--- REQUIRED TASK ---
Transcribe the listing exactly, leaving out every picture.

--- GIVEN ENTRIES ---
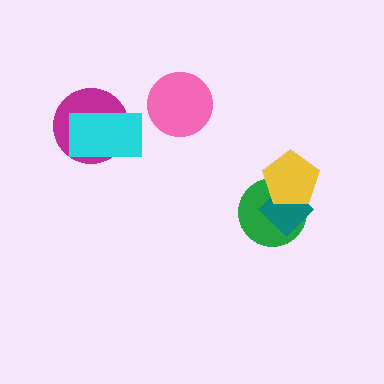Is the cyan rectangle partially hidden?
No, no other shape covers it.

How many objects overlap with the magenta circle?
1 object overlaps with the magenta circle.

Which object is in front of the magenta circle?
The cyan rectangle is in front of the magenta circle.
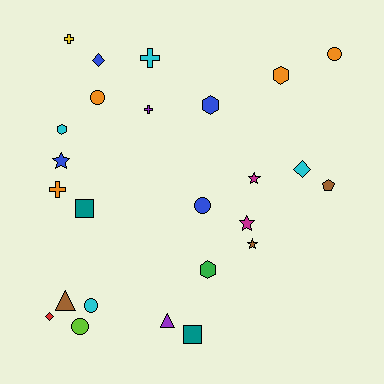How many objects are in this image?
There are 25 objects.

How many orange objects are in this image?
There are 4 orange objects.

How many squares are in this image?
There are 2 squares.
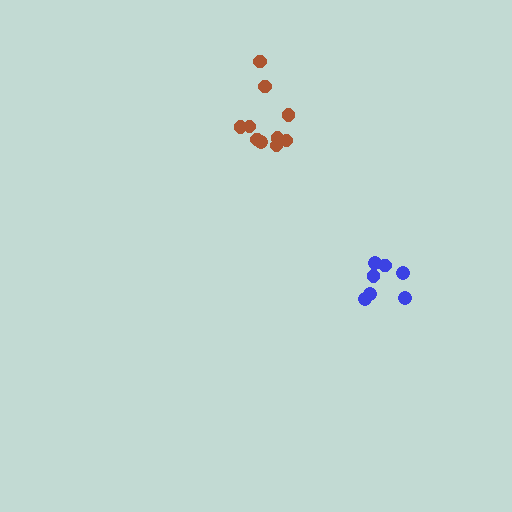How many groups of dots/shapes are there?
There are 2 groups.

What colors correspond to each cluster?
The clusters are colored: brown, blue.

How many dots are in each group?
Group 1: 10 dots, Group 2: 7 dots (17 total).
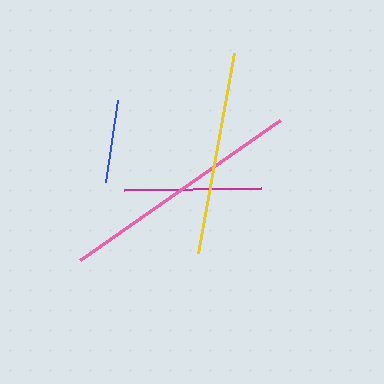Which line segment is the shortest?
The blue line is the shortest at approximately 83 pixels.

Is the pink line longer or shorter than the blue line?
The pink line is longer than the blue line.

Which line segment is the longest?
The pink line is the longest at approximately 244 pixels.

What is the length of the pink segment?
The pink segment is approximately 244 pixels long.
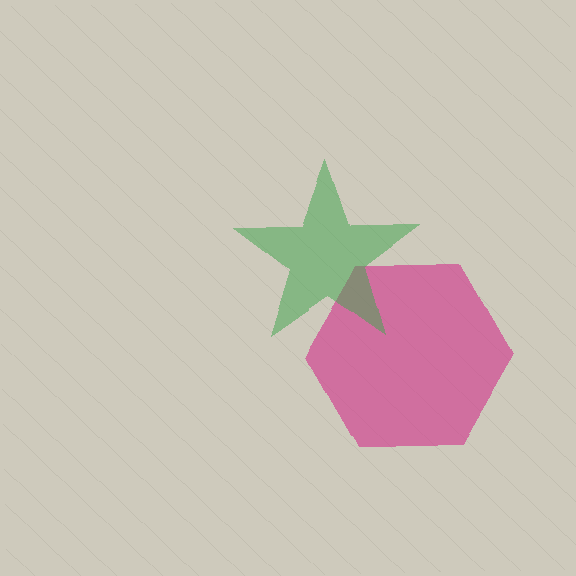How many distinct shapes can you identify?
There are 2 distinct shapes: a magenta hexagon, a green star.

--- PROBLEM SOLUTION ---
Is the cyan rectangle partially hidden?
No, no other shape covers it.

How many objects overlap with the magenta circle?
1 object overlaps with the magenta circle.

Which object is in front of the magenta circle?
The cyan rectangle is in front of the magenta circle.
How many objects are in this image?
There are 25 objects.

How many orange objects are in this image?
There are 4 orange objects.

How many squares are in this image?
There are 2 squares.
How many groups of dots/shapes are there?
There are 2 groups.

What colors correspond to each cluster?
The clusters are colored: brown, blue.

How many dots are in each group?
Group 1: 10 dots, Group 2: 7 dots (17 total).
Which line segment is the shortest?
The blue line is the shortest at approximately 83 pixels.

Is the pink line longer or shorter than the blue line?
The pink line is longer than the blue line.

Which line segment is the longest?
The pink line is the longest at approximately 244 pixels.

What is the length of the pink segment?
The pink segment is approximately 244 pixels long.
How many distinct shapes can you identify?
There are 2 distinct shapes: a magenta hexagon, a green star.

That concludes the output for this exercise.